▶ AIM OF THE EXERCISE
Can you transcribe every line exactly and leave the pictures behind?

'''

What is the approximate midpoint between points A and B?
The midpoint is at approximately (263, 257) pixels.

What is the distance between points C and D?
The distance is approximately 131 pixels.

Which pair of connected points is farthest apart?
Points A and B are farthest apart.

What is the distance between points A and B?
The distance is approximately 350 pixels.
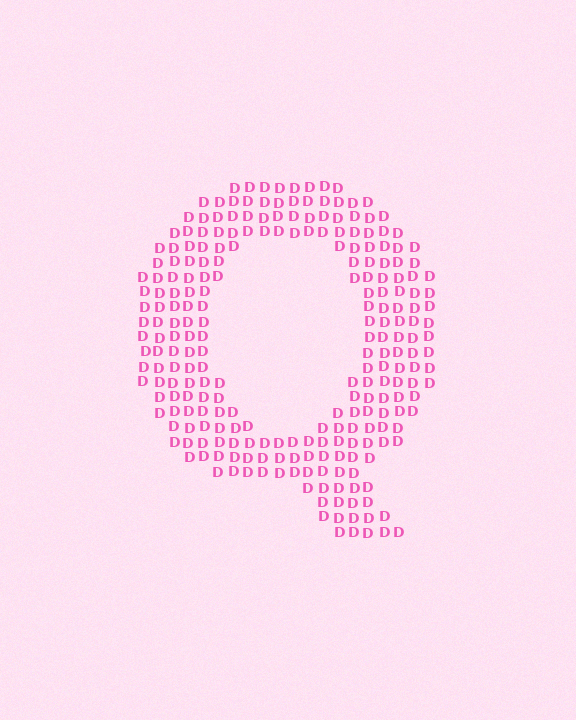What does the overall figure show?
The overall figure shows the letter Q.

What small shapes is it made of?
It is made of small letter D's.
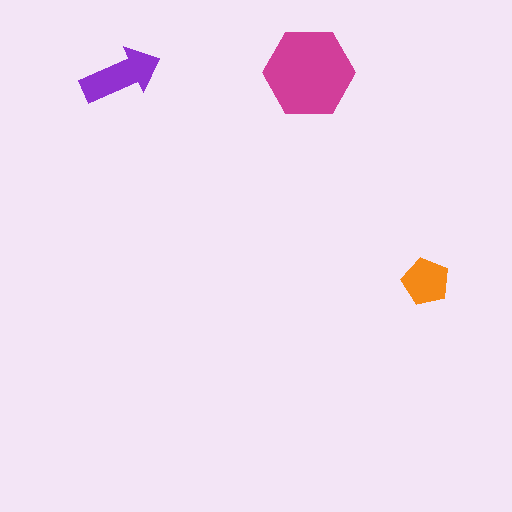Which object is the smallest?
The orange pentagon.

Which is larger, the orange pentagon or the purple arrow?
The purple arrow.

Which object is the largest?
The magenta hexagon.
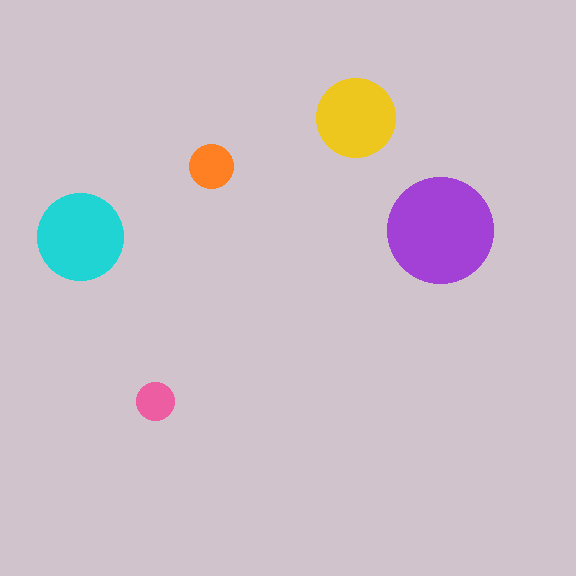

'''

▶ RESULT
What is the approximate midpoint between points A and B?
The midpoint is at approximately (263, 257) pixels.

What is the distance between points C and D?
The distance is approximately 131 pixels.

Which pair of connected points is farthest apart?
Points A and B are farthest apart.

What is the distance between points A and B?
The distance is approximately 350 pixels.
What does the overall figure show?
The overall figure shows the letter Q.

What small shapes is it made of?
It is made of small letter D's.
Which object is the smallest?
The orange pentagon.

Which is larger, the orange pentagon or the purple arrow?
The purple arrow.

Which object is the largest?
The magenta hexagon.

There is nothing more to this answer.